-- START --

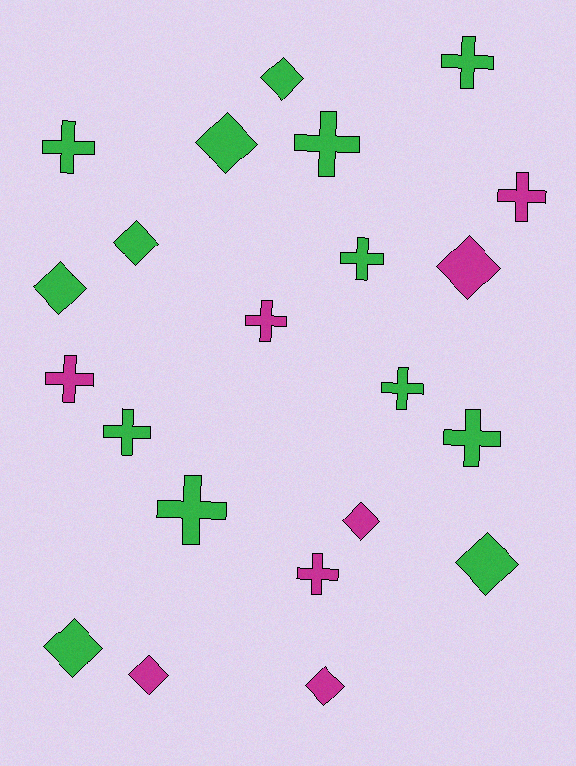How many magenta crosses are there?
There are 4 magenta crosses.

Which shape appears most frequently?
Cross, with 12 objects.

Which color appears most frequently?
Green, with 14 objects.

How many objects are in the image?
There are 22 objects.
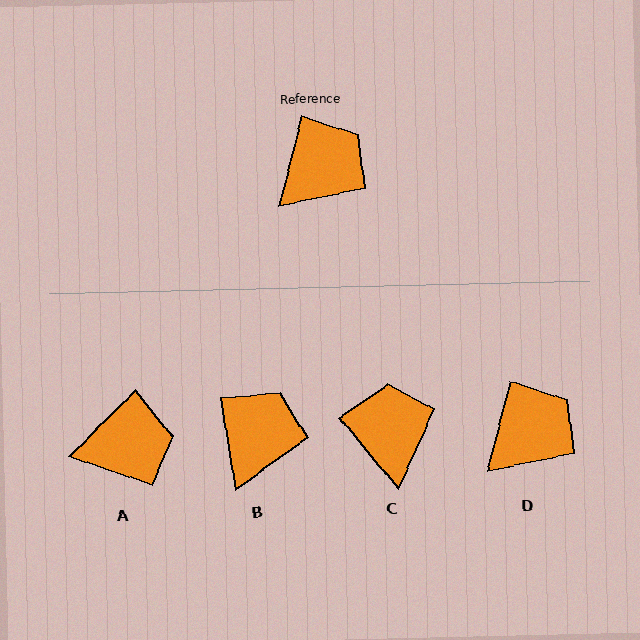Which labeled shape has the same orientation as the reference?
D.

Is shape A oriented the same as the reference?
No, it is off by about 31 degrees.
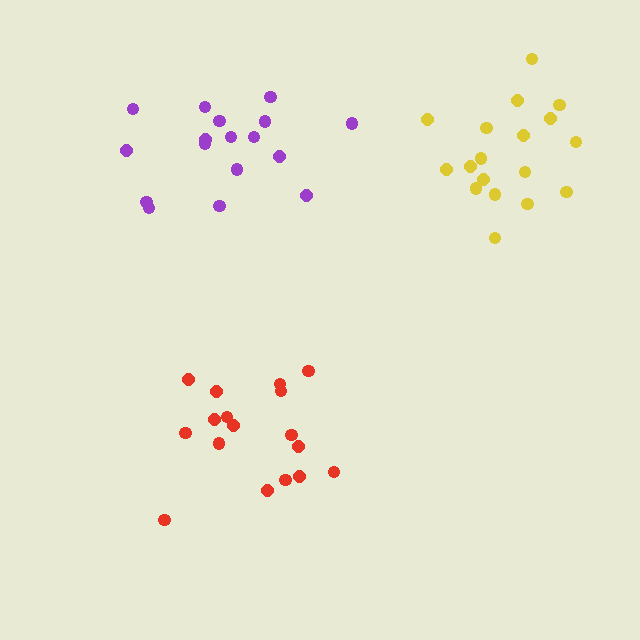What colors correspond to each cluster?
The clusters are colored: yellow, red, purple.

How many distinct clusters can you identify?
There are 3 distinct clusters.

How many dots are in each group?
Group 1: 18 dots, Group 2: 17 dots, Group 3: 17 dots (52 total).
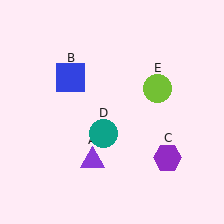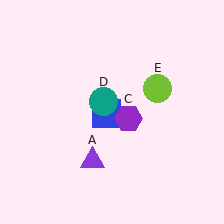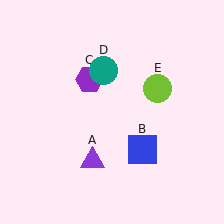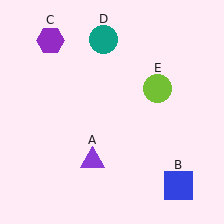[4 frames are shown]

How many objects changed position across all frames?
3 objects changed position: blue square (object B), purple hexagon (object C), teal circle (object D).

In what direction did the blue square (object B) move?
The blue square (object B) moved down and to the right.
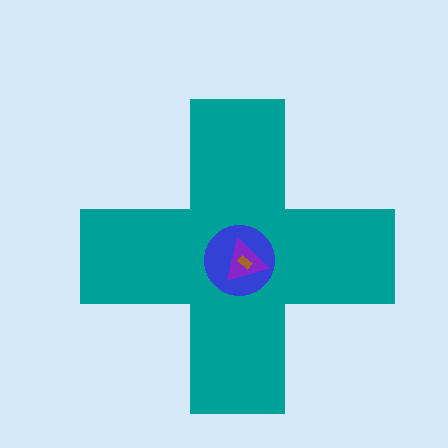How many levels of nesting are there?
4.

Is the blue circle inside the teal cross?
Yes.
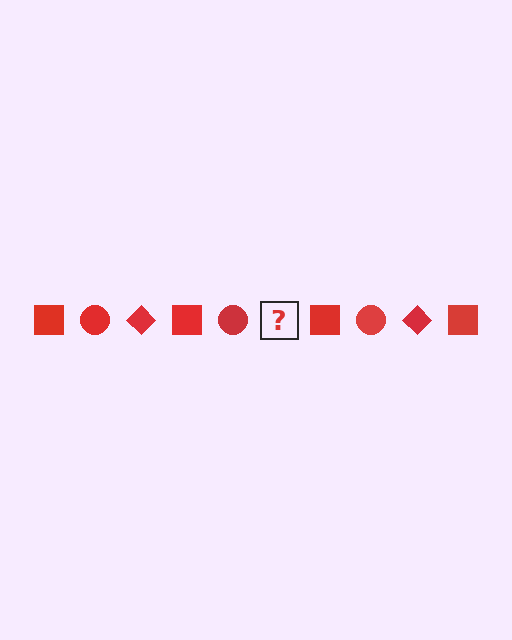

-- END --

● **Stated problem**: The lines from the one holding "Which labeled shape" through the end of the material above are to be echoed exactly, both ends included. Do not include pictures.

● **Reply**:
Which labeled shape has the same orientation as the reference?
D.

Is shape A oriented the same as the reference?
No, it is off by about 31 degrees.
What colors correspond to each cluster?
The clusters are colored: yellow, red, purple.

How many distinct clusters can you identify?
There are 3 distinct clusters.

How many dots are in each group?
Group 1: 18 dots, Group 2: 17 dots, Group 3: 17 dots (52 total).
[4 frames are shown]

How many objects changed position across all frames?
3 objects changed position: blue square (object B), purple hexagon (object C), teal circle (object D).

In what direction did the blue square (object B) move?
The blue square (object B) moved down and to the right.
How many levels of nesting are there?
4.

Is the blue circle inside the teal cross?
Yes.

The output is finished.